### Records to use:
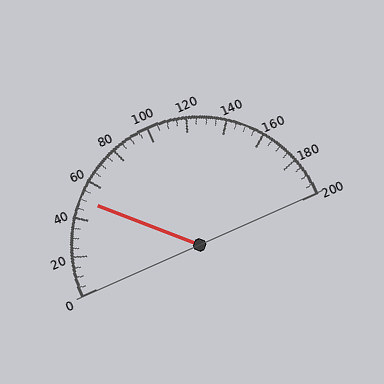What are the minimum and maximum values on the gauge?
The gauge ranges from 0 to 200.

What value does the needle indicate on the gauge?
The needle indicates approximately 50.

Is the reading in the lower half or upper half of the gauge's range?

### What this task involves:
All lines from the one with "What value does" through the final line above are to be quoted exactly; quote no other line.

### Exercise solution:
What value does the needle indicate on the gauge?
The needle indicates approximately 50.

Is the reading in the lower half or upper half of the gauge's range?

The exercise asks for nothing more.